- **Generated figure question entries**
[start]
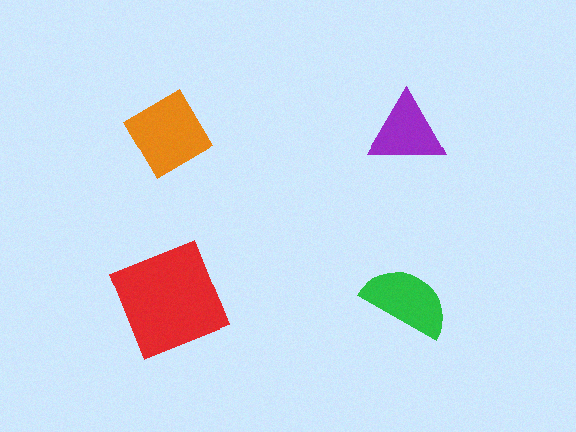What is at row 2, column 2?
A green semicircle.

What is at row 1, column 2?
A purple triangle.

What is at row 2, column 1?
A red square.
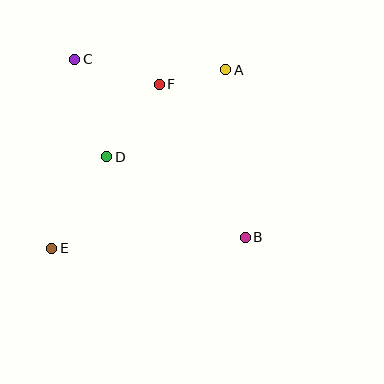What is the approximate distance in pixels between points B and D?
The distance between B and D is approximately 160 pixels.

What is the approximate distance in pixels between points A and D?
The distance between A and D is approximately 147 pixels.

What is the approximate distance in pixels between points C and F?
The distance between C and F is approximately 88 pixels.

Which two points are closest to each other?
Points A and F are closest to each other.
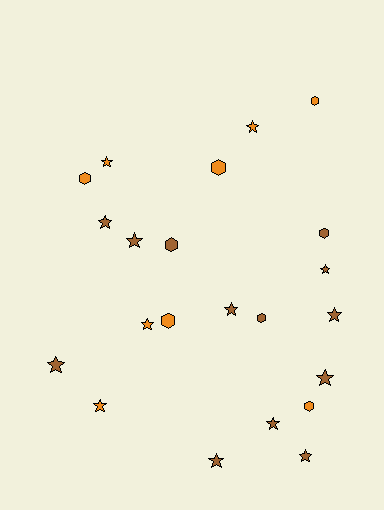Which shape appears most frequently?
Star, with 14 objects.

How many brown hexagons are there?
There are 3 brown hexagons.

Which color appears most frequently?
Brown, with 13 objects.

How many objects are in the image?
There are 22 objects.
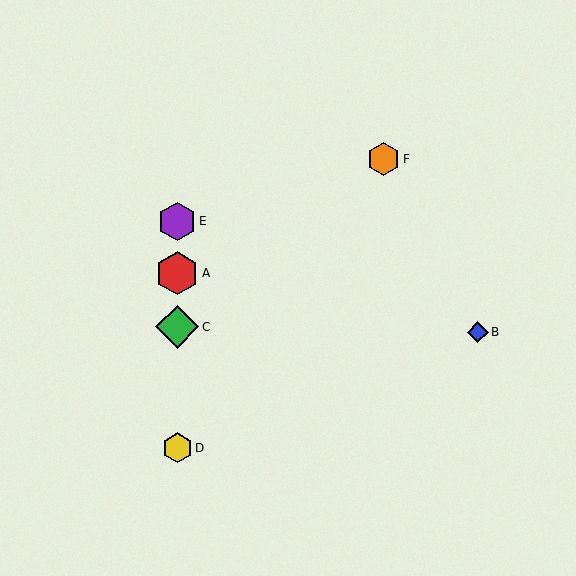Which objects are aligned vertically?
Objects A, C, D, E are aligned vertically.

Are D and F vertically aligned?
No, D is at x≈177 and F is at x≈384.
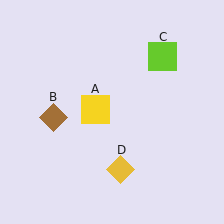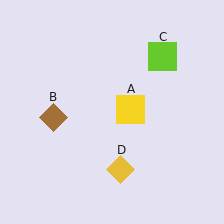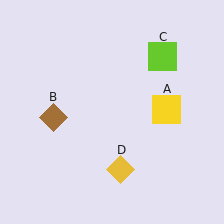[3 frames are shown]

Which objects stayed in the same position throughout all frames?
Brown diamond (object B) and lime square (object C) and yellow diamond (object D) remained stationary.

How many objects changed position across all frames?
1 object changed position: yellow square (object A).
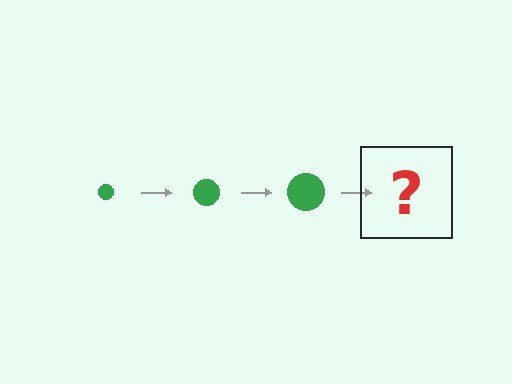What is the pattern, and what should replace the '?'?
The pattern is that the circle gets progressively larger each step. The '?' should be a green circle, larger than the previous one.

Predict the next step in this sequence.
The next step is a green circle, larger than the previous one.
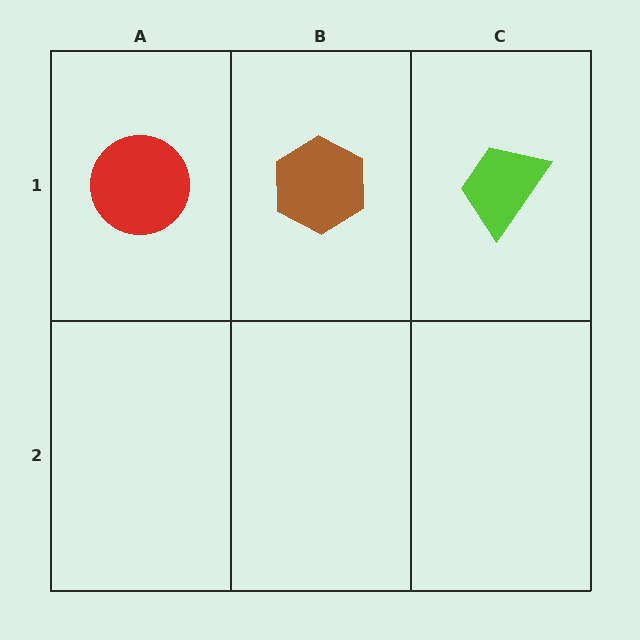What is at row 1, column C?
A lime trapezoid.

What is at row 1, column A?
A red circle.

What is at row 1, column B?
A brown hexagon.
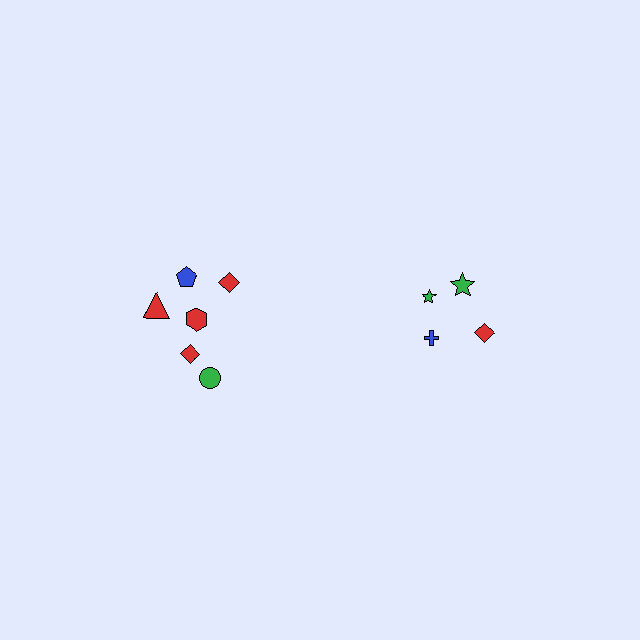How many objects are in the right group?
There are 4 objects.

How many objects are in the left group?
There are 6 objects.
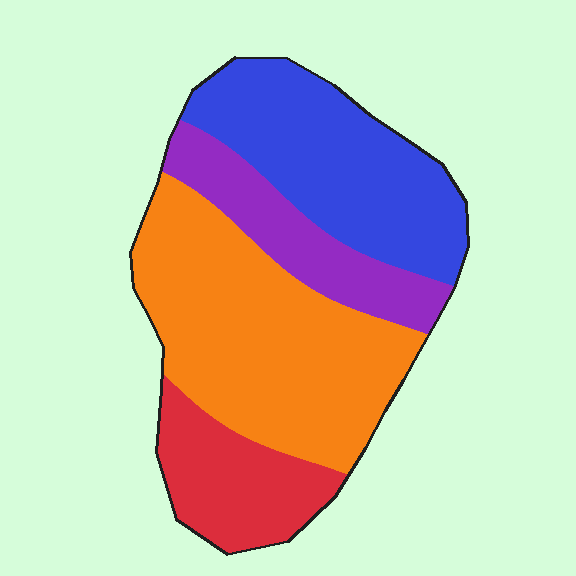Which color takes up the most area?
Orange, at roughly 40%.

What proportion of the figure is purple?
Purple takes up about one sixth (1/6) of the figure.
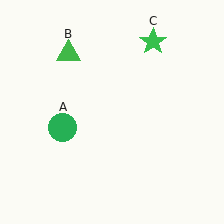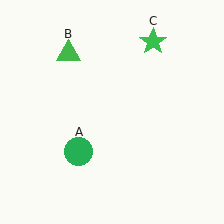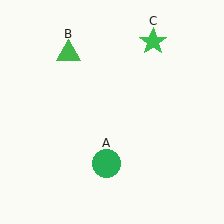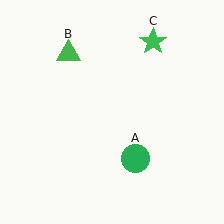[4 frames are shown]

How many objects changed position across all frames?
1 object changed position: green circle (object A).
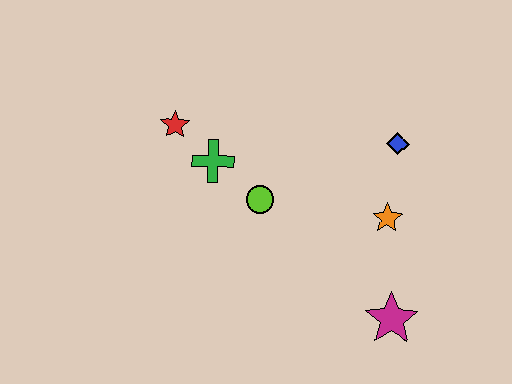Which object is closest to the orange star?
The blue diamond is closest to the orange star.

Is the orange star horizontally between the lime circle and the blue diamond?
Yes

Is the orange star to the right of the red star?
Yes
[end]
- **WORK INSTRUCTIONS**
Leave out the pictures and repeat everything else in the records exactly.

- **FULL OUTPUT**
What is at row 2, column 2?
A green semicircle.

What is at row 1, column 2?
A purple triangle.

What is at row 2, column 1?
A red square.
What is the approximate distance in pixels between points B and D?
The distance between B and D is approximately 160 pixels.

What is the approximate distance in pixels between points A and D?
The distance between A and D is approximately 147 pixels.

What is the approximate distance in pixels between points C and F?
The distance between C and F is approximately 88 pixels.

Which two points are closest to each other?
Points A and F are closest to each other.
Which shape appears most frequently?
Star, with 14 objects.

How many brown hexagons are there?
There are 3 brown hexagons.

Which color appears most frequently?
Brown, with 13 objects.

How many objects are in the image?
There are 22 objects.
Which objects are aligned vertically?
Objects A, C, D, E are aligned vertically.

Are D and F vertically aligned?
No, D is at x≈177 and F is at x≈384.
[3 frames are shown]

Which objects stayed in the same position throughout all frames?
Brown diamond (object B) and lime square (object C) and yellow diamond (object D) remained stationary.

How many objects changed position across all frames?
1 object changed position: yellow square (object A).
What is the pattern, and what should replace the '?'?
The pattern is that the circle gets progressively larger each step. The '?' should be a green circle, larger than the previous one.

Predict the next step in this sequence.
The next step is a green circle, larger than the previous one.
What is at row 1, column C?
A lime trapezoid.

What is at row 1, column A?
A red circle.

What is at row 1, column B?
A brown hexagon.
How many objects are in the right group?
There are 4 objects.

How many objects are in the left group?
There are 6 objects.
Which color takes up the most area?
Orange, at roughly 40%.

What proportion of the figure is purple?
Purple takes up about one sixth (1/6) of the figure.
[4 frames are shown]

How many objects changed position across all frames?
1 object changed position: green circle (object A).
Which object is closest to the orange star?
The blue diamond is closest to the orange star.

Is the orange star horizontally between the lime circle and the blue diamond?
Yes

Is the orange star to the right of the red star?
Yes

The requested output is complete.